[Start]
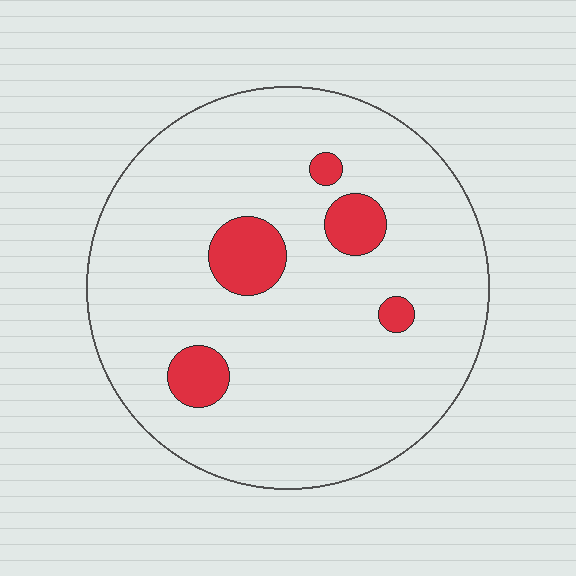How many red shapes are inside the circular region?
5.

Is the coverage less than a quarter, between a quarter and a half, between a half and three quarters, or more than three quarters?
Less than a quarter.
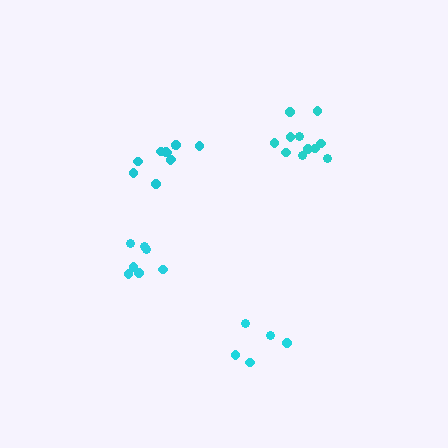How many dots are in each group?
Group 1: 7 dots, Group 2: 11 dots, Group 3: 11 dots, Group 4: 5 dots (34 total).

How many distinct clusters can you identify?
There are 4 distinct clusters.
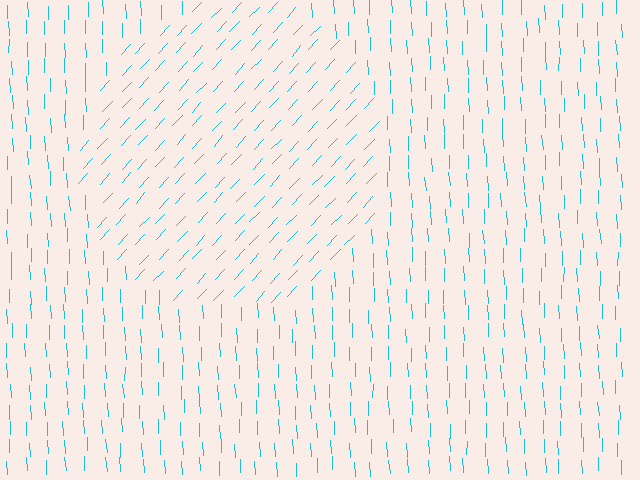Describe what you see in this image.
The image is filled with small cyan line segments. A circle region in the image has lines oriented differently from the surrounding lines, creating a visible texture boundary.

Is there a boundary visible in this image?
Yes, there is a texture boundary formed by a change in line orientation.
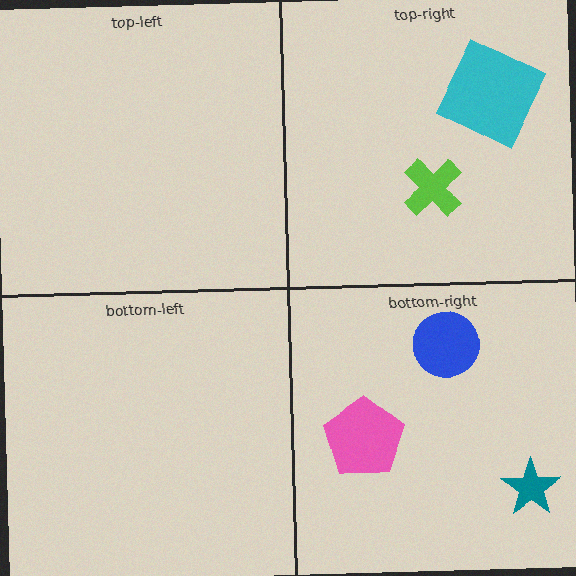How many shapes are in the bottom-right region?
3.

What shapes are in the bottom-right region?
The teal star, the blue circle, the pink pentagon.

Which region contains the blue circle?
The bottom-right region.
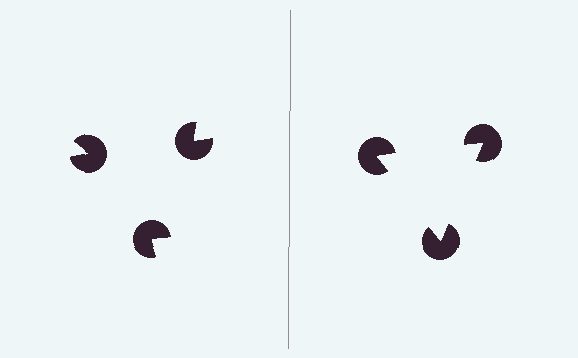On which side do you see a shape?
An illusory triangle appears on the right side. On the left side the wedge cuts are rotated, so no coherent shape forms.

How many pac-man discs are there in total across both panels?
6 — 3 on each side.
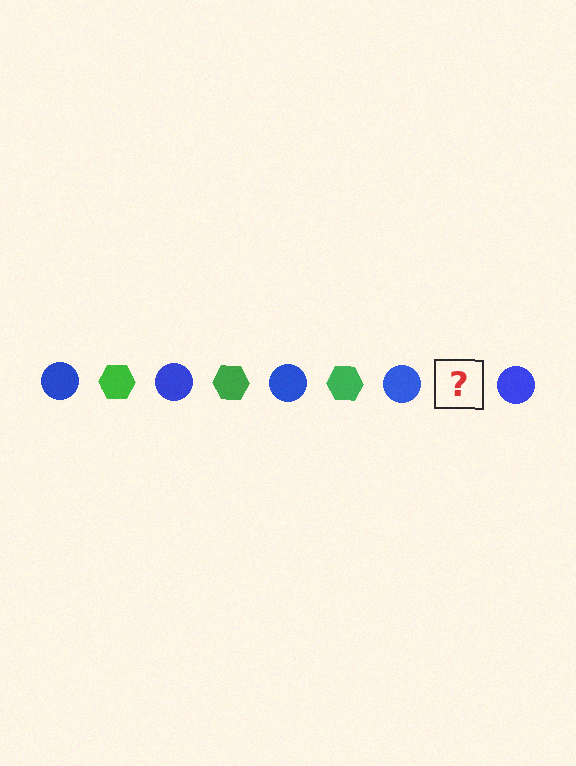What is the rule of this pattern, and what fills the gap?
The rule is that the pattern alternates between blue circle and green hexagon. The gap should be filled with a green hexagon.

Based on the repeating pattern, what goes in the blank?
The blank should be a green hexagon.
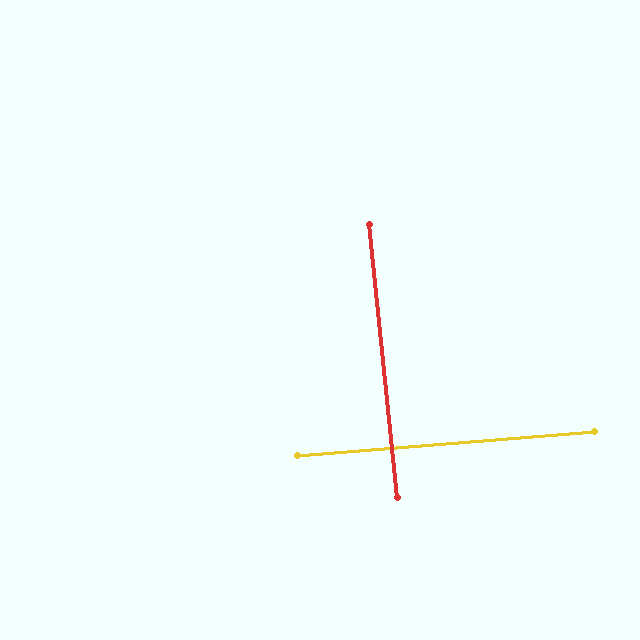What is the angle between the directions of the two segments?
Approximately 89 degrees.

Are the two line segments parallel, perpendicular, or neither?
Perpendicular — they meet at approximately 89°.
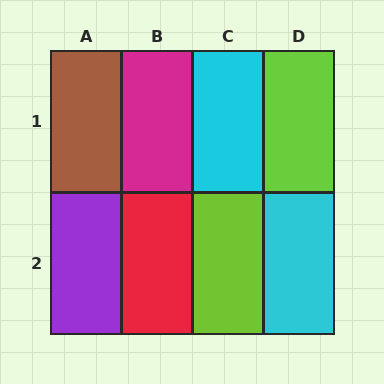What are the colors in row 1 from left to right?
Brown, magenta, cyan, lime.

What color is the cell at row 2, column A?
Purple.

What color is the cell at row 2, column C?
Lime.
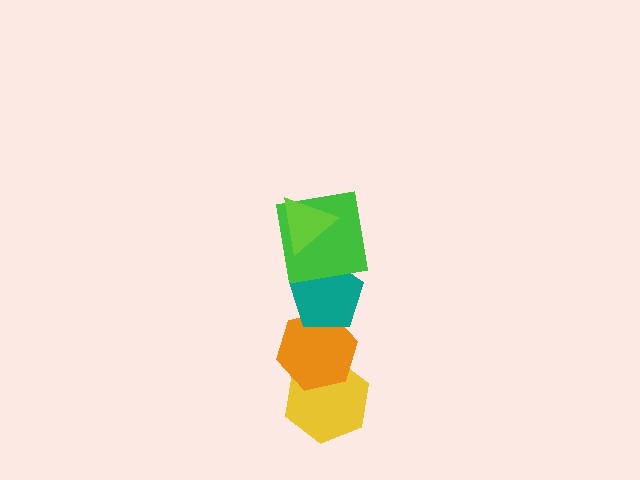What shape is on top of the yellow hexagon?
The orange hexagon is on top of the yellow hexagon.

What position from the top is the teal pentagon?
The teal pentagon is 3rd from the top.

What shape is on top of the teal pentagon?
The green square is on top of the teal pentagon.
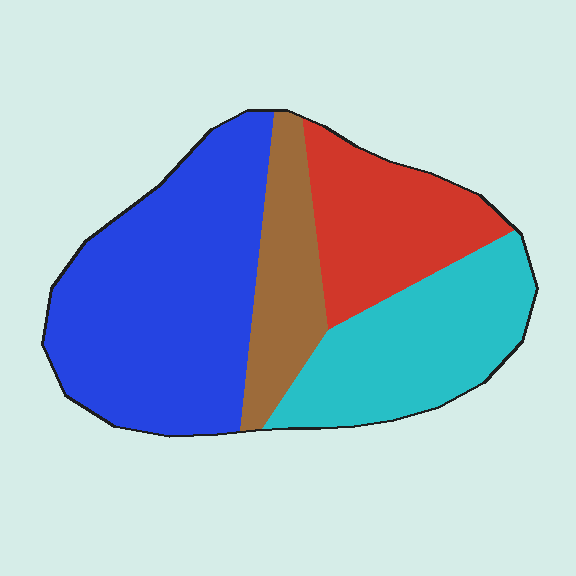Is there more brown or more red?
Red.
[End]
**Task instructions:**
Set down the line containing "What color is the cell at row 2, column A?", then every later line through the end of the material, exactly as written; omit any picture.

**Exercise output:**
What color is the cell at row 2, column A?
Purple.

What color is the cell at row 2, column C?
Lime.
What shape is on top of the yellow hexagon?
The orange hexagon is on top of the yellow hexagon.

What position from the top is the teal pentagon?
The teal pentagon is 3rd from the top.

What shape is on top of the teal pentagon?
The green square is on top of the teal pentagon.
Is there more brown or more red?
Red.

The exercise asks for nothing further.